# start of Provided records
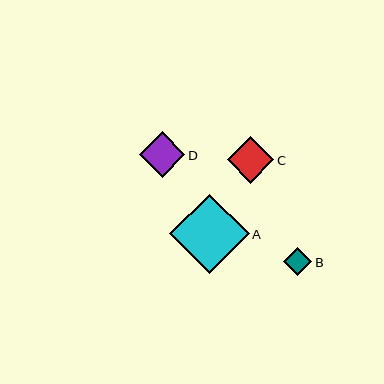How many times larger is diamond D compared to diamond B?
Diamond D is approximately 1.6 times the size of diamond B.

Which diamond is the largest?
Diamond A is the largest with a size of approximately 80 pixels.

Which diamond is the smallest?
Diamond B is the smallest with a size of approximately 28 pixels.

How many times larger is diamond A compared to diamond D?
Diamond A is approximately 1.7 times the size of diamond D.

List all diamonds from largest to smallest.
# end of Provided records
> **What you are asked to do**:
Write out the records above once more, word for word, with no pictures.

> **In response**:
How many times larger is diamond D compared to diamond B?
Diamond D is approximately 1.6 times the size of diamond B.

Which diamond is the largest?
Diamond A is the largest with a size of approximately 80 pixels.

Which diamond is the smallest?
Diamond B is the smallest with a size of approximately 28 pixels.

How many times larger is diamond A compared to diamond D?
Diamond A is approximately 1.7 times the size of diamond D.

List all diamonds from largest to smallest.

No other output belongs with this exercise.